### Material for this task
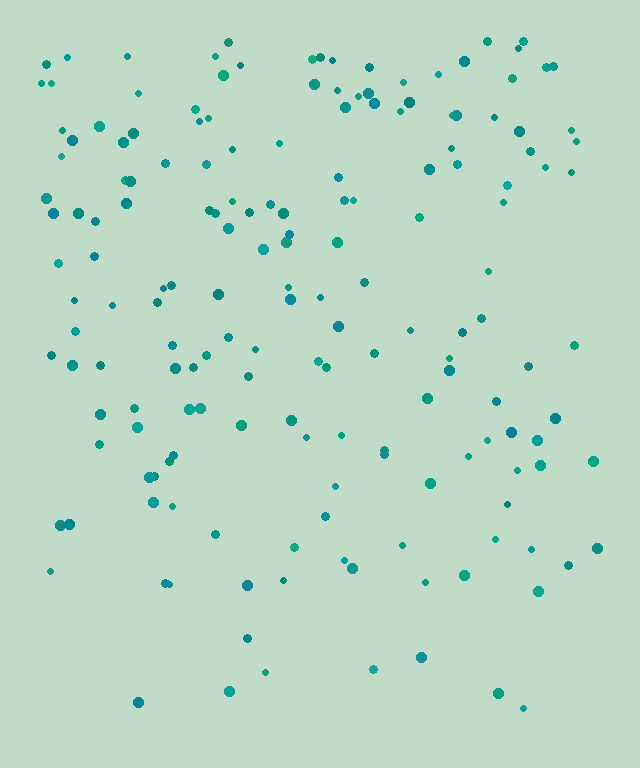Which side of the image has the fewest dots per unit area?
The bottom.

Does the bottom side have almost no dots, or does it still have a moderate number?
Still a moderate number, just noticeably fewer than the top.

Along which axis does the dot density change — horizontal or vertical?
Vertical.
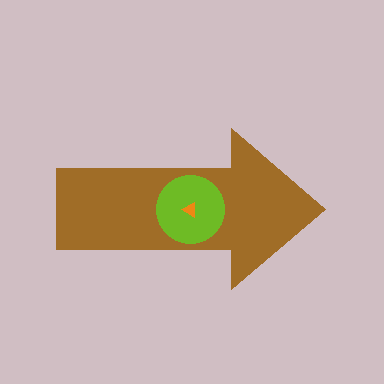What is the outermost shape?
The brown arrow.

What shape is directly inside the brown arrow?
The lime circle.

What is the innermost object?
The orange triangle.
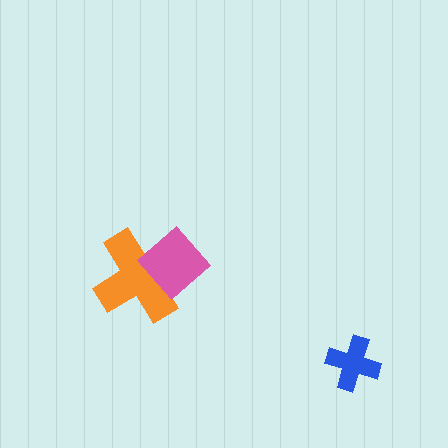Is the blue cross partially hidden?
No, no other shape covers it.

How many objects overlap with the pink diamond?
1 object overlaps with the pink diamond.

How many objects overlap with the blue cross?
==
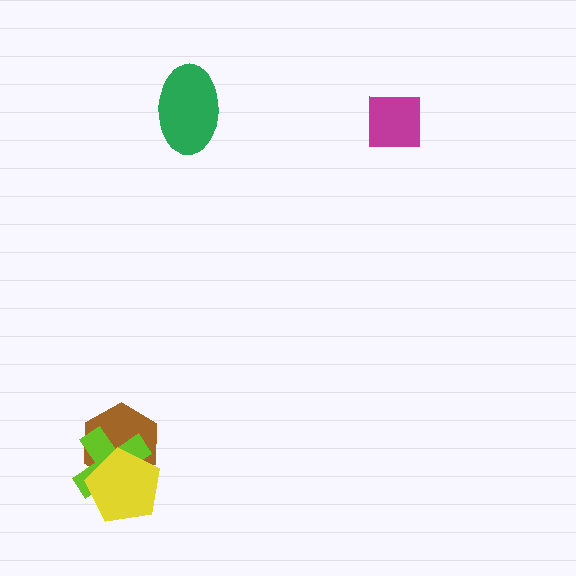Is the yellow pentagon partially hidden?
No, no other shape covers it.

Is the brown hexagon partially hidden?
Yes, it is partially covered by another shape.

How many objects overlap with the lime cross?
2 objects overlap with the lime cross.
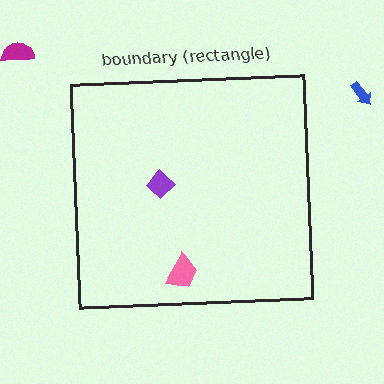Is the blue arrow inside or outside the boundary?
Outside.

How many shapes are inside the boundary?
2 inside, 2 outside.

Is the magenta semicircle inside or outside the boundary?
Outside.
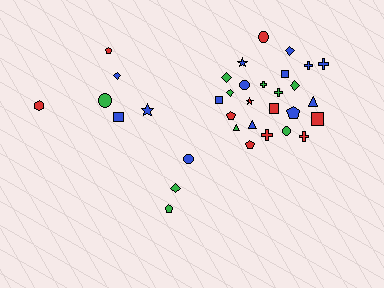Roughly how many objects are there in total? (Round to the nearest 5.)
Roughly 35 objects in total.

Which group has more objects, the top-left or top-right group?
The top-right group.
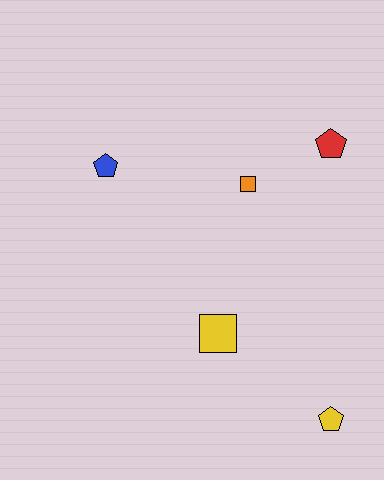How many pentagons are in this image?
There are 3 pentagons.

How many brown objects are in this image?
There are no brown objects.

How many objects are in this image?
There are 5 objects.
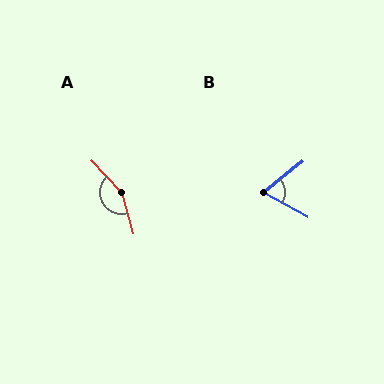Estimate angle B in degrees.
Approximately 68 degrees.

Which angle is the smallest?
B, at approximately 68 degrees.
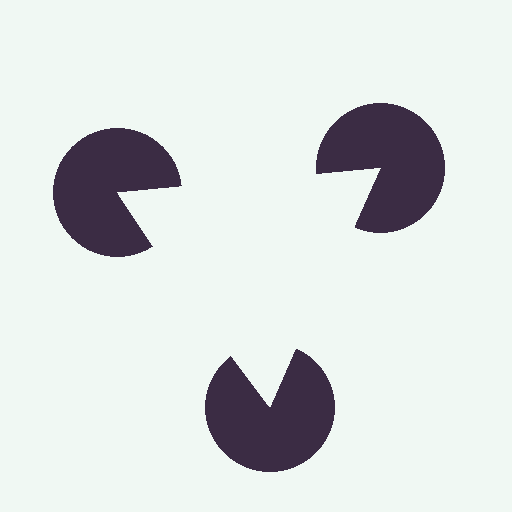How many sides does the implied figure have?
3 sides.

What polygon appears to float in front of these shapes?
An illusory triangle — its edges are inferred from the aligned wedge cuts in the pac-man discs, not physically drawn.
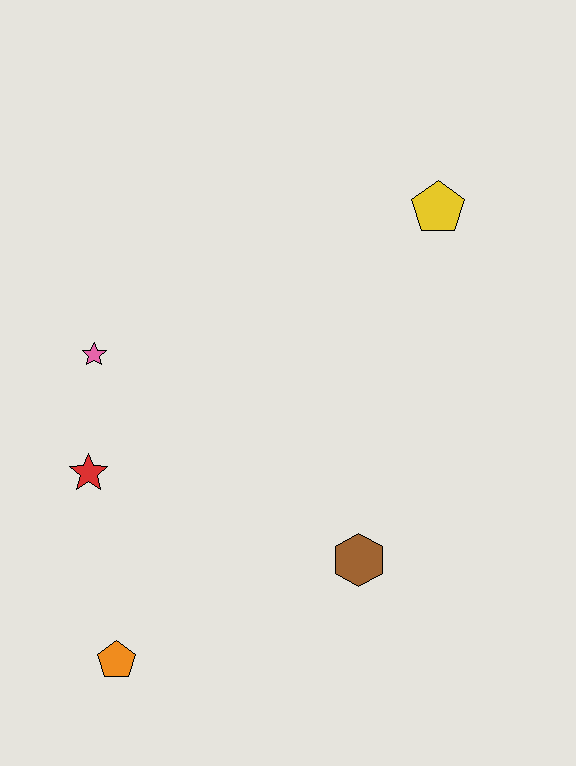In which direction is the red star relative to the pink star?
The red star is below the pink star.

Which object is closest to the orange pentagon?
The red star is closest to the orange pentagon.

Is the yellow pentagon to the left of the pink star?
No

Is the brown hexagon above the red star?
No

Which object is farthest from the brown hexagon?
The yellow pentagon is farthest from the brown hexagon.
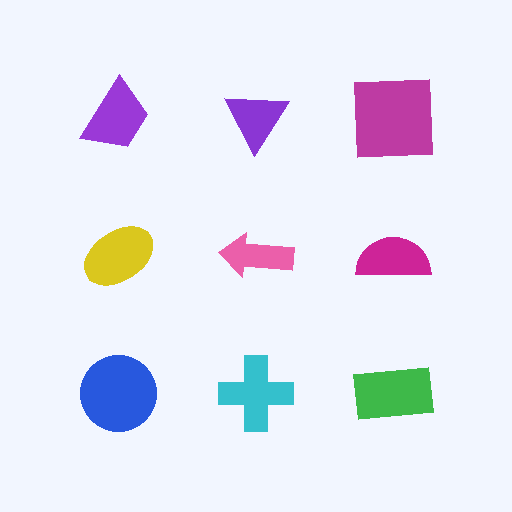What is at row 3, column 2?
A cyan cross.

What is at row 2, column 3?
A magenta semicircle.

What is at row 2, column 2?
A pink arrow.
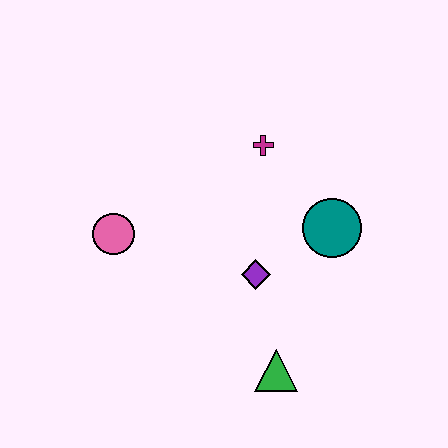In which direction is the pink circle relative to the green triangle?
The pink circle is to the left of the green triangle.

### Your objective
Quote the data above exactly from the line with "Which side of" to the line with "How many objects overlap with the blue cross?", both ends counted, and nothing else. Pictures don't go in.

### Exercise answer
Which side of the image has the fewest dots per unit area?
The bottom.

Does the bottom side have almost no dots, or does it still have a moderate number?
Still a moderate number, just noticeably fewer than the top.

Along which axis does the dot density change — horizontal or vertical?
Vertical.
What is the outermost shape?
The brown arrow.

What shape is directly inside the brown arrow?
The lime circle.

What is the innermost object?
The orange triangle.
Is the blue cross partially hidden?
No, no other shape covers it.

How many objects overlap with the pink diamond?
1 object overlaps with the pink diamond.

How many objects overlap with the blue cross?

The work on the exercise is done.